*WHAT THE TASK ASKS*
Exact copy, no pictures: output each line below as it stands.

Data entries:
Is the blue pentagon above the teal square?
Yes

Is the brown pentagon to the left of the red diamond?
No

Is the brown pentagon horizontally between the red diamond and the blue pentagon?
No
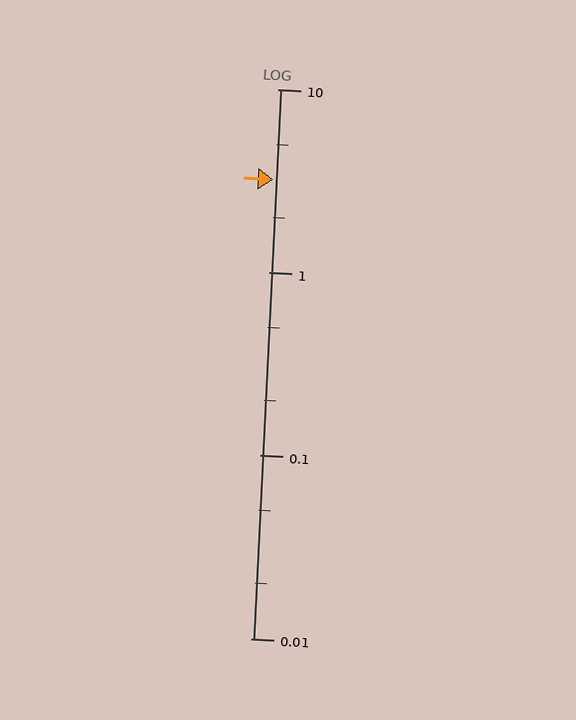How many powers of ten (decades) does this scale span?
The scale spans 3 decades, from 0.01 to 10.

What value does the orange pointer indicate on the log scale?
The pointer indicates approximately 3.2.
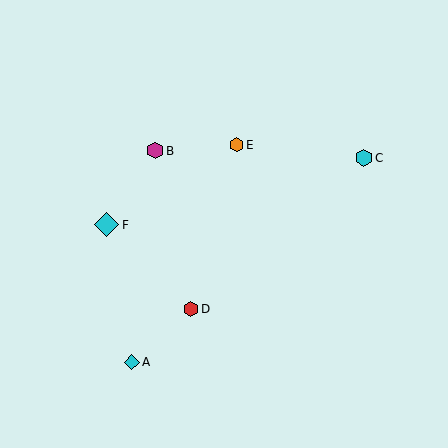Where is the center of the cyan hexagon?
The center of the cyan hexagon is at (364, 158).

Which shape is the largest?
The cyan diamond (labeled F) is the largest.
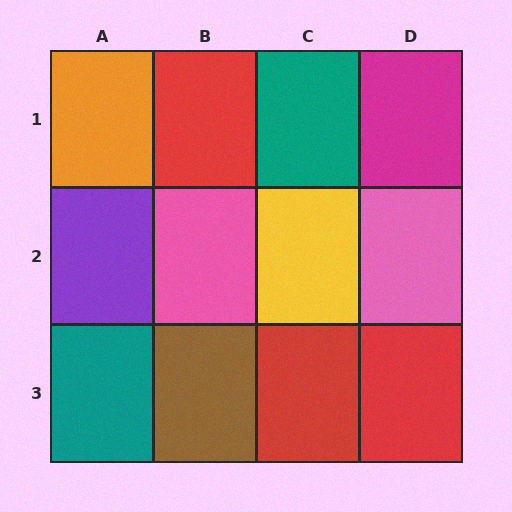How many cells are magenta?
1 cell is magenta.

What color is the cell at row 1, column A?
Orange.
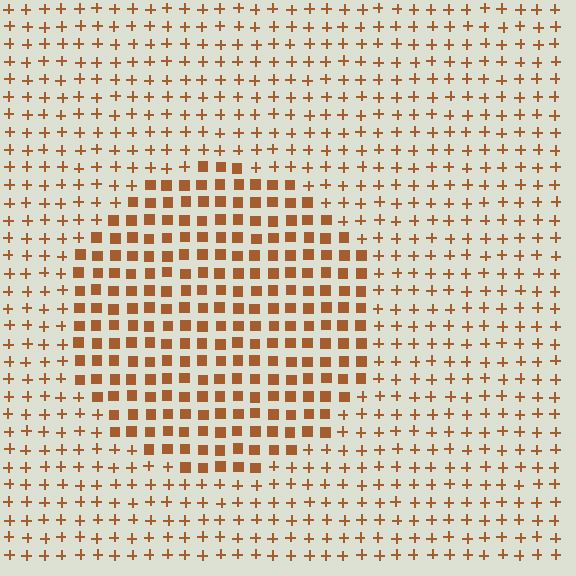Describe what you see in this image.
The image is filled with small brown elements arranged in a uniform grid. A circle-shaped region contains squares, while the surrounding area contains plus signs. The boundary is defined purely by the change in element shape.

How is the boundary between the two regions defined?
The boundary is defined by a change in element shape: squares inside vs. plus signs outside. All elements share the same color and spacing.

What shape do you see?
I see a circle.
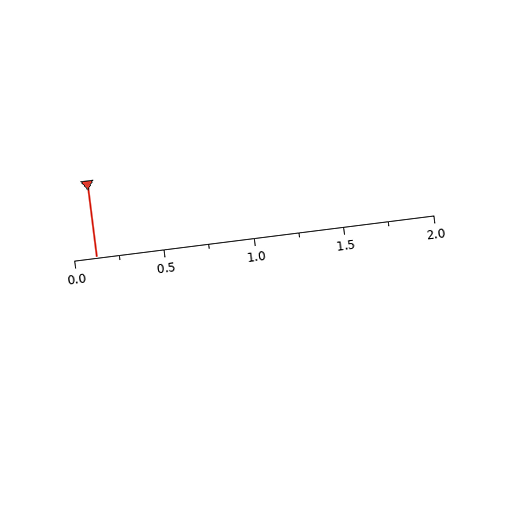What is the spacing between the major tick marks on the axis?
The major ticks are spaced 0.5 apart.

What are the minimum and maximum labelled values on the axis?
The axis runs from 0.0 to 2.0.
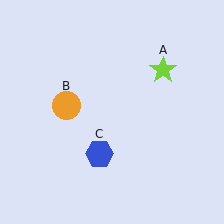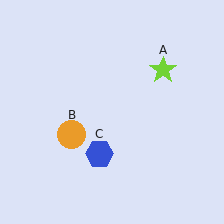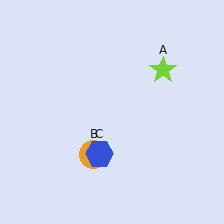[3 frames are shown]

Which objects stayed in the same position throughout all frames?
Lime star (object A) and blue hexagon (object C) remained stationary.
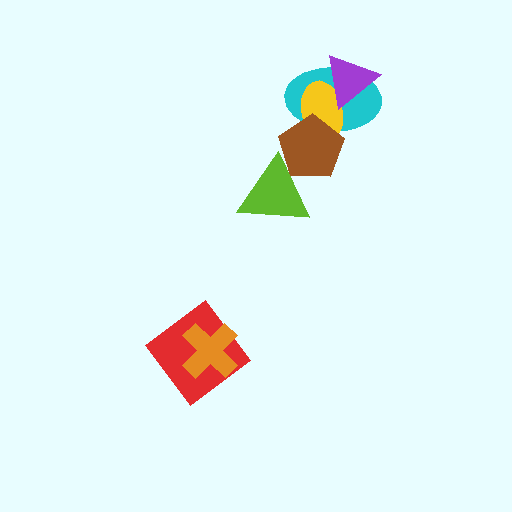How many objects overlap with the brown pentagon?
2 objects overlap with the brown pentagon.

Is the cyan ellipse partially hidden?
Yes, it is partially covered by another shape.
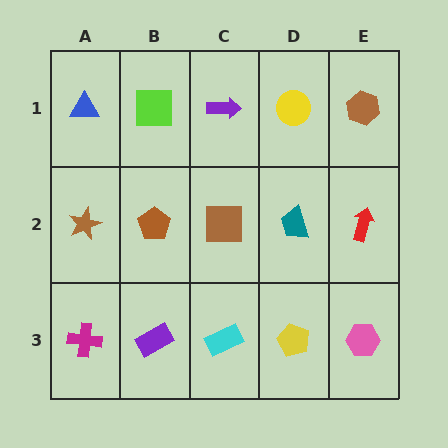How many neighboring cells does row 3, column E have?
2.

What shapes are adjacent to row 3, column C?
A brown square (row 2, column C), a purple rectangle (row 3, column B), a yellow pentagon (row 3, column D).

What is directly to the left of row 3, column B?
A magenta cross.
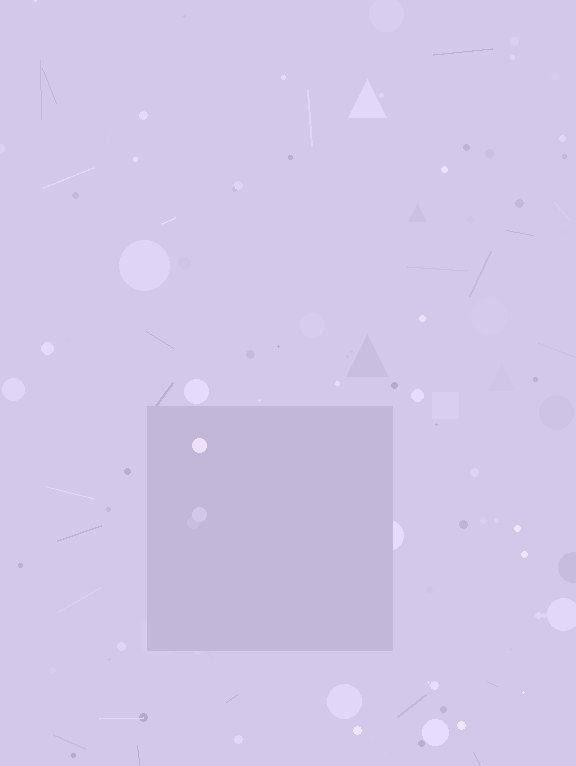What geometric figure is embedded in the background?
A square is embedded in the background.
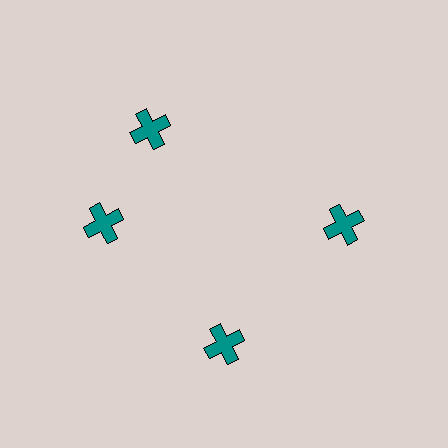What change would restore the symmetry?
The symmetry would be restored by rotating it back into even spacing with its neighbors so that all 4 crosses sit at equal angles and equal distance from the center.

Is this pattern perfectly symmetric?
No. The 4 teal crosses are arranged in a ring, but one element near the 12 o'clock position is rotated out of alignment along the ring, breaking the 4-fold rotational symmetry.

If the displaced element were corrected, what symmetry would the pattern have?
It would have 4-fold rotational symmetry — the pattern would map onto itself every 90 degrees.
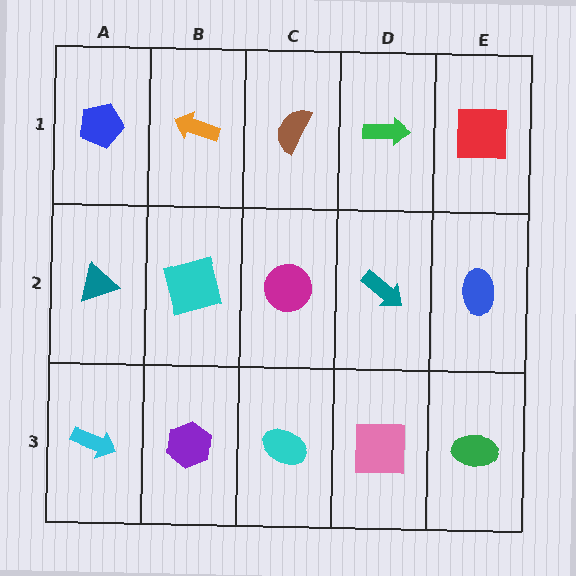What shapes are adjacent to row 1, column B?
A cyan square (row 2, column B), a blue pentagon (row 1, column A), a brown semicircle (row 1, column C).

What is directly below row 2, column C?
A cyan ellipse.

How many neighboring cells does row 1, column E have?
2.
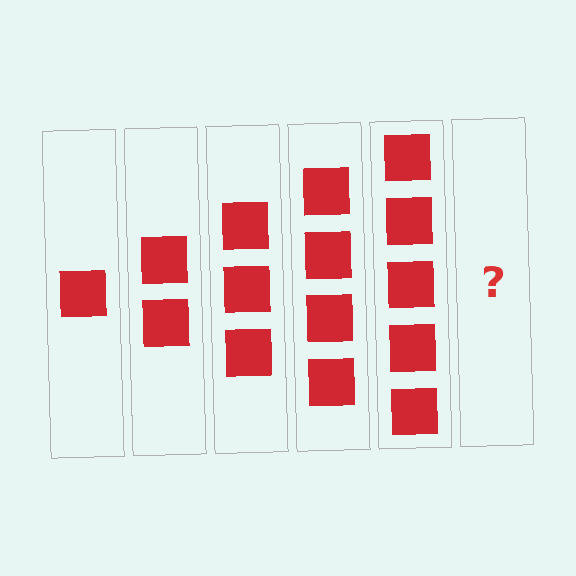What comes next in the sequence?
The next element should be 6 squares.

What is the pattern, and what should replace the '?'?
The pattern is that each step adds one more square. The '?' should be 6 squares.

*ANSWER SECTION*
Is the blue pentagon above the teal square?
Yes

Is the brown pentagon to the left of the red diamond?
No

Is the brown pentagon horizontally between the red diamond and the blue pentagon?
No
How many powers of ten (decades) does this scale span?
The scale spans 3 decades, from 0.01 to 10.

What value does the orange pointer indicate on the log scale?
The pointer indicates approximately 3.2.
Where is the center of the cyan hexagon?
The center of the cyan hexagon is at (364, 158).

Which shape is the largest?
The cyan diamond (labeled F) is the largest.
How many cells are magenta?
1 cell is magenta.

What color is the cell at row 1, column A?
Orange.
Describe what you see in this image.
The image is filled with small brown elements arranged in a uniform grid. A circle-shaped region contains squares, while the surrounding area contains plus signs. The boundary is defined purely by the change in element shape.

How is the boundary between the two regions defined?
The boundary is defined by a change in element shape: squares inside vs. plus signs outside. All elements share the same color and spacing.

What shape do you see?
I see a circle.
What is the spacing between the major tick marks on the axis?
The major ticks are spaced 0.5 apart.

What are the minimum and maximum labelled values on the axis?
The axis runs from 0.0 to 2.0.
[3 frames are shown]

Which objects stayed in the same position throughout all frames?
Lime star (object A) and blue hexagon (object C) remained stationary.
How many objects overlap with the brown pentagon?
2 objects overlap with the brown pentagon.

Is the cyan ellipse partially hidden?
Yes, it is partially covered by another shape.
How many neighboring cells does row 3, column E have?
2.

What shapes are adjacent to row 3, column C?
A brown square (row 2, column C), a purple rectangle (row 3, column B), a yellow pentagon (row 3, column D).

What is directly to the left of row 3, column B?
A magenta cross.
What geometric figure is embedded in the background?
A square is embedded in the background.
What change would restore the symmetry?
The symmetry would be restored by rotating it back into even spacing with its neighbors so that all 4 crosses sit at equal angles and equal distance from the center.

Is this pattern perfectly symmetric?
No. The 4 teal crosses are arranged in a ring, but one element near the 12 o'clock position is rotated out of alignment along the ring, breaking the 4-fold rotational symmetry.

If the displaced element were corrected, what symmetry would the pattern have?
It would have 4-fold rotational symmetry — the pattern would map onto itself every 90 degrees.
What shapes are adjacent to row 1, column B?
A cyan square (row 2, column B), a blue pentagon (row 1, column A), a brown semicircle (row 1, column C).

What is directly below row 2, column C?
A cyan ellipse.

How many neighboring cells does row 1, column E have?
2.
What comes next in the sequence?
The next element should be 6 squares.

What is the pattern, and what should replace the '?'?
The pattern is that each step adds one more square. The '?' should be 6 squares.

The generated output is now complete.